Request — Return an exact copy of the lines from the one holding "Is there a shape at row 4, column B?" to the end of the data, including both the starting and final lines. Leave the pictures out.

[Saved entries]
= = = =
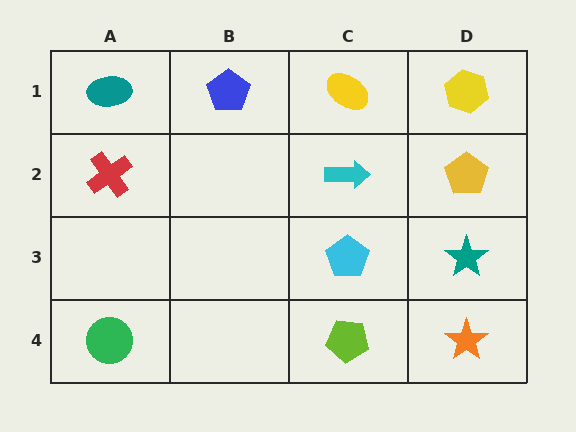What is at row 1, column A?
A teal ellipse.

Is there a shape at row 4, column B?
No, that cell is empty.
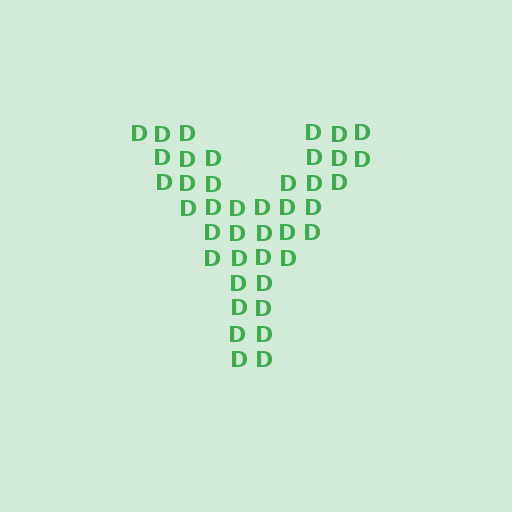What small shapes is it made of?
It is made of small letter D's.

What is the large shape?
The large shape is the letter Y.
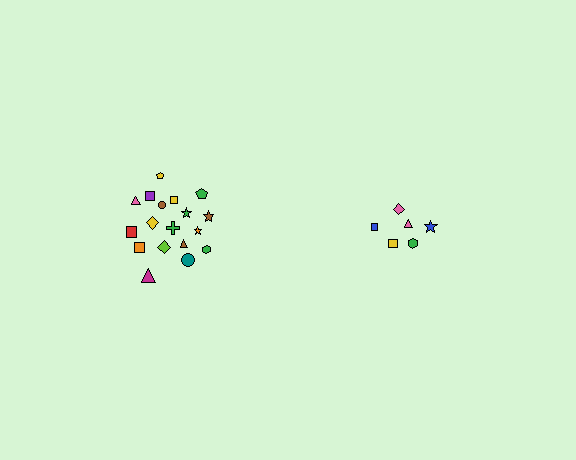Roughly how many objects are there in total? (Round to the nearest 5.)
Roughly 25 objects in total.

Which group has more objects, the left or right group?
The left group.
= = = =
Written answer —
Is there a shape at row 4, column B?
No, that cell is empty.
What small shapes is it made of?
It is made of small letter D's.

What is the large shape?
The large shape is the letter Y.
Roughly how many objects are there in total? (Round to the nearest 5.)
Roughly 25 objects in total.

Which group has more objects, the left or right group?
The left group.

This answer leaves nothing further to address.